<<<<

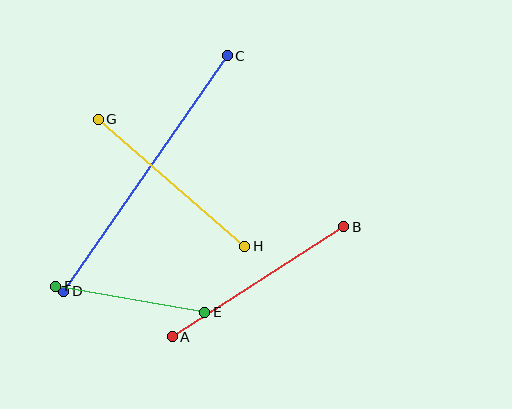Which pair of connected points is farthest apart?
Points C and D are farthest apart.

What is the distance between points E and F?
The distance is approximately 152 pixels.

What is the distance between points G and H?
The distance is approximately 194 pixels.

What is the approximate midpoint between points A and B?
The midpoint is at approximately (258, 282) pixels.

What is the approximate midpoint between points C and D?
The midpoint is at approximately (145, 173) pixels.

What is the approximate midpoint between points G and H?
The midpoint is at approximately (171, 183) pixels.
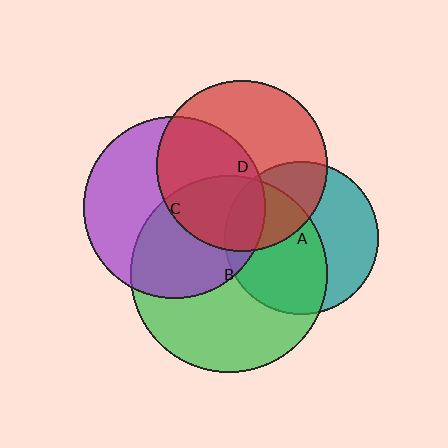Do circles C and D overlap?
Yes.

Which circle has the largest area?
Circle B (green).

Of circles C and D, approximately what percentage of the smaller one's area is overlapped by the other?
Approximately 50%.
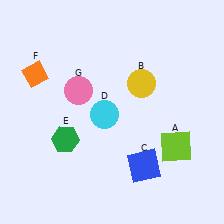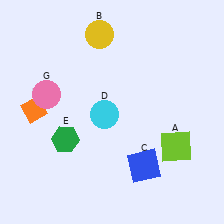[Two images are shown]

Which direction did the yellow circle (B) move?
The yellow circle (B) moved up and to the left.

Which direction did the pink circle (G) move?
The pink circle (G) moved left.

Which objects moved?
The objects that moved are: the yellow circle (B), the orange diamond (F), the pink circle (G).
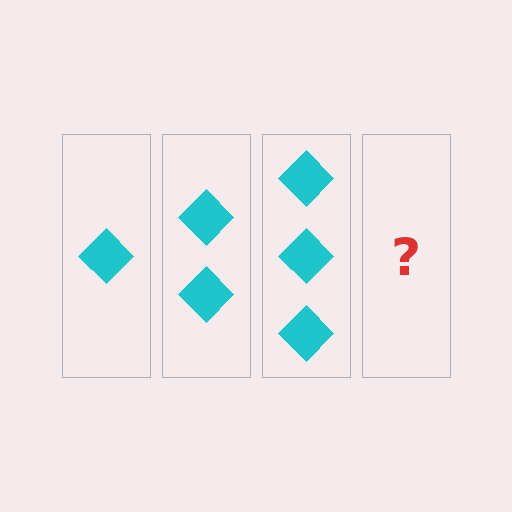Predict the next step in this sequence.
The next step is 4 diamonds.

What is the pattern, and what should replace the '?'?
The pattern is that each step adds one more diamond. The '?' should be 4 diamonds.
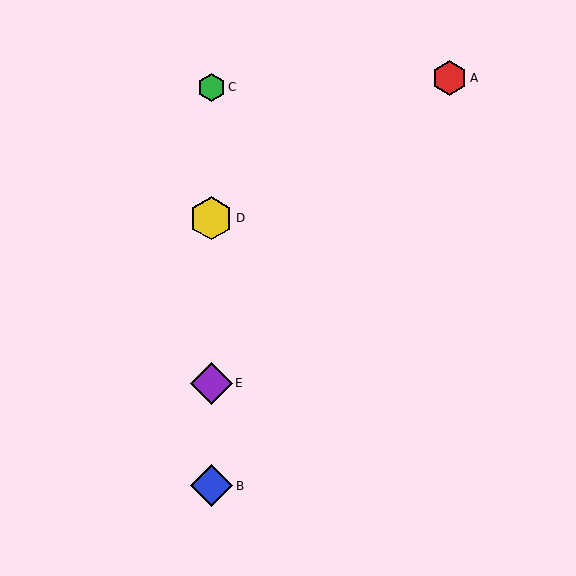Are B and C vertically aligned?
Yes, both are at x≈211.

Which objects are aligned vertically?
Objects B, C, D, E are aligned vertically.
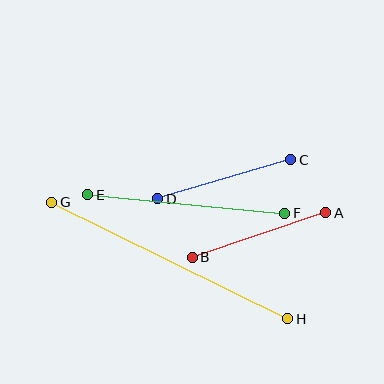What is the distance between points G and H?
The distance is approximately 263 pixels.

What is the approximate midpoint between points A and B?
The midpoint is at approximately (259, 235) pixels.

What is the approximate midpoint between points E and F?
The midpoint is at approximately (186, 204) pixels.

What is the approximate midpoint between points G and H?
The midpoint is at approximately (170, 261) pixels.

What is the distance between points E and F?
The distance is approximately 198 pixels.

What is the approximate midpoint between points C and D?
The midpoint is at approximately (224, 179) pixels.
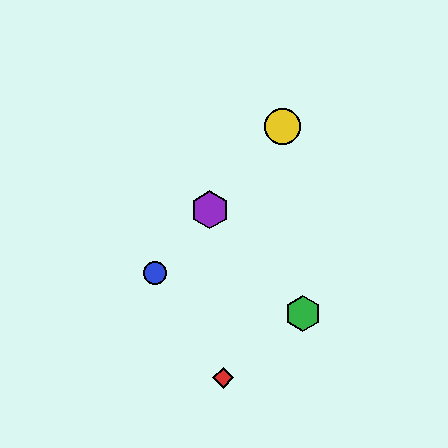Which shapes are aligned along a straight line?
The blue circle, the yellow circle, the purple hexagon are aligned along a straight line.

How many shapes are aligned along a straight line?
3 shapes (the blue circle, the yellow circle, the purple hexagon) are aligned along a straight line.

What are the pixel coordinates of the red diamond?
The red diamond is at (223, 378).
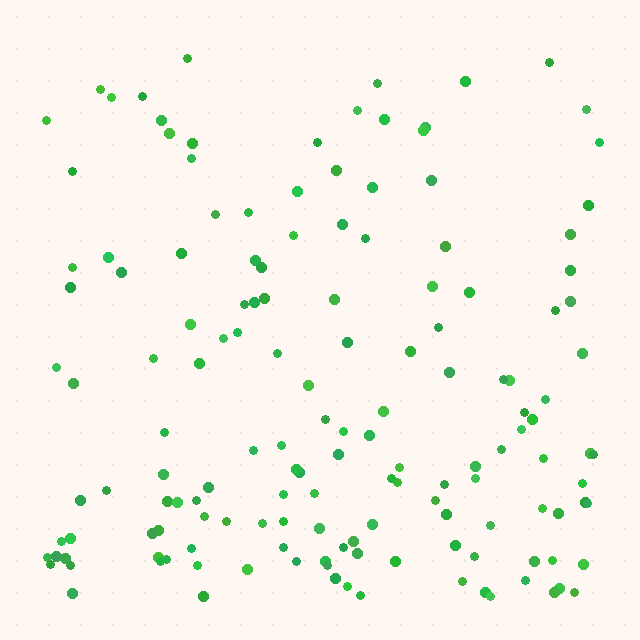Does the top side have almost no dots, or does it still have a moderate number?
Still a moderate number, just noticeably fewer than the bottom.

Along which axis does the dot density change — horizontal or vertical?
Vertical.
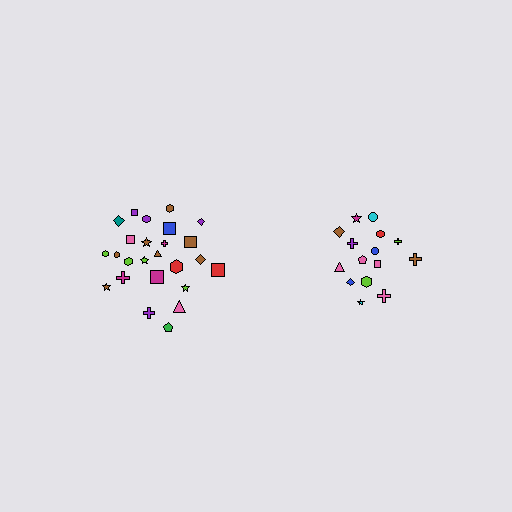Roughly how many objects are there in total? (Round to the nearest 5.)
Roughly 40 objects in total.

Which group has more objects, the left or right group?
The left group.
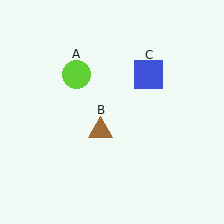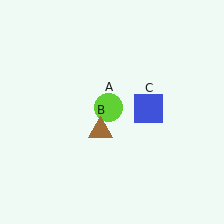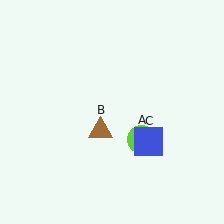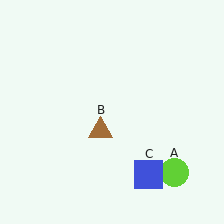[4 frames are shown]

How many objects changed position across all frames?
2 objects changed position: lime circle (object A), blue square (object C).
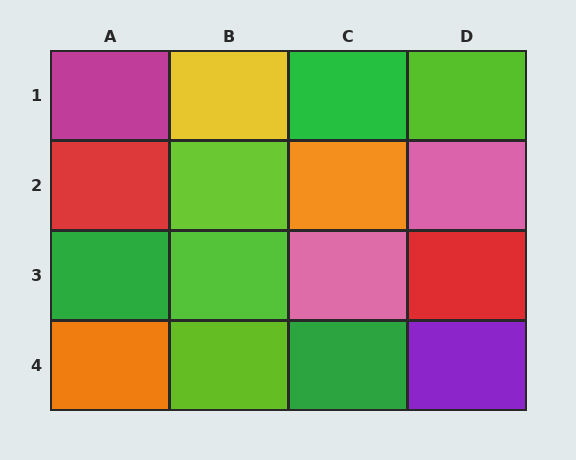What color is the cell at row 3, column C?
Pink.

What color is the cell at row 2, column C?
Orange.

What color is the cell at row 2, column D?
Pink.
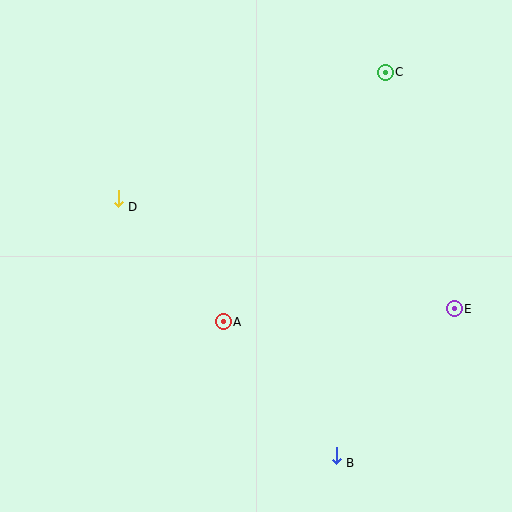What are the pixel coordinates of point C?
Point C is at (385, 72).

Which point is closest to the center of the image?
Point A at (223, 322) is closest to the center.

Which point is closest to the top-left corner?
Point D is closest to the top-left corner.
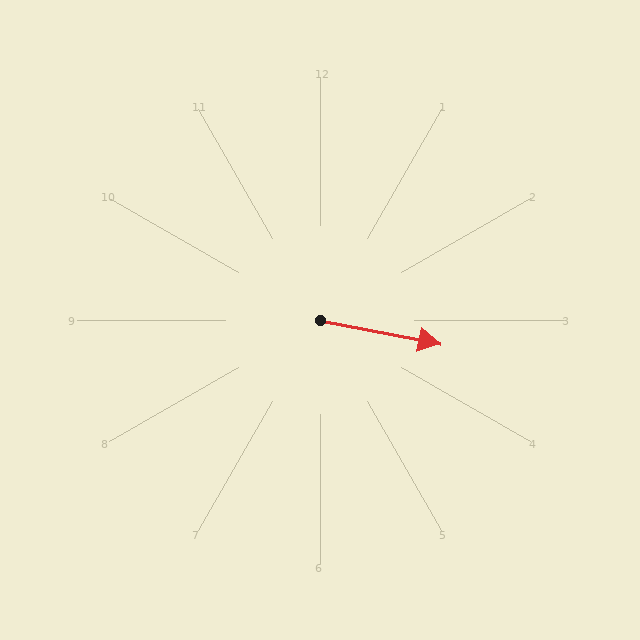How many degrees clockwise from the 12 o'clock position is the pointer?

>>>>

### Set exercise
Any pictures should be dropped; transcribe the rest of the records above exactly.

### Expected answer
Which pair of connected points is farthest apart?
Points C and D are farthest apart.

What is the distance between points E and F?
The distance is approximately 152 pixels.

What is the distance between points G and H?
The distance is approximately 194 pixels.

What is the approximate midpoint between points A and B?
The midpoint is at approximately (258, 282) pixels.

What is the approximate midpoint between points C and D?
The midpoint is at approximately (145, 173) pixels.

What is the approximate midpoint between points G and H?
The midpoint is at approximately (171, 183) pixels.
Do circles C and D overlap?
Yes.

Which circle has the largest area?
Circle B (green).

Of circles C and D, approximately what percentage of the smaller one's area is overlapped by the other?
Approximately 50%.
[Two images are shown]

Which direction did the yellow circle (B) move?
The yellow circle (B) moved up and to the left.

Which direction did the pink circle (G) move?
The pink circle (G) moved left.

Which objects moved?
The objects that moved are: the yellow circle (B), the orange diamond (F), the pink circle (G).
Predict the next step in this sequence.
The next step is 4 diamonds.

What is the pattern, and what should replace the '?'?
The pattern is that each step adds one more diamond. The '?' should be 4 diamonds.
Are B and C vertically aligned?
Yes, both are at x≈211.

Which objects are aligned vertically?
Objects B, C, D, E are aligned vertically.
What is the distance between points G and H?
The distance is approximately 263 pixels.

What is the approximate midpoint between points A and B?
The midpoint is at approximately (259, 235) pixels.

What is the approximate midpoint between points E and F?
The midpoint is at approximately (186, 204) pixels.

What is the approximate midpoint between points G and H?
The midpoint is at approximately (170, 261) pixels.

What is the distance between points E and F?
The distance is approximately 198 pixels.

What is the approximate midpoint between points C and D?
The midpoint is at approximately (224, 179) pixels.
Which shapes are aligned along a straight line?
The blue circle, the yellow circle, the purple hexagon are aligned along a straight line.

How many shapes are aligned along a straight line?
3 shapes (the blue circle, the yellow circle, the purple hexagon) are aligned along a straight line.

What are the pixel coordinates of the red diamond?
The red diamond is at (223, 378).
Does the top side have almost no dots, or does it still have a moderate number?
Still a moderate number, just noticeably fewer than the bottom.

Along which axis does the dot density change — horizontal or vertical?
Vertical.
Roughly how many objects are there in total? (Round to the nearest 5.)
Roughly 40 objects in total.

Which group has more objects, the left or right group?
The left group.
[4 frames are shown]

How many objects changed position across all frames?
2 objects changed position: lime circle (object A), blue square (object C).
What color is the cell at row 3, column C?
Pink.

What color is the cell at row 2, column C?
Orange.

What color is the cell at row 2, column D?
Pink.
What are the pixel coordinates of point C?
Point C is at (385, 72).

Which point is closest to the center of the image?
Point A at (223, 322) is closest to the center.

Which point is closest to the top-left corner?
Point D is closest to the top-left corner.
How many degrees clockwise from the 12 o'clock position is the pointer?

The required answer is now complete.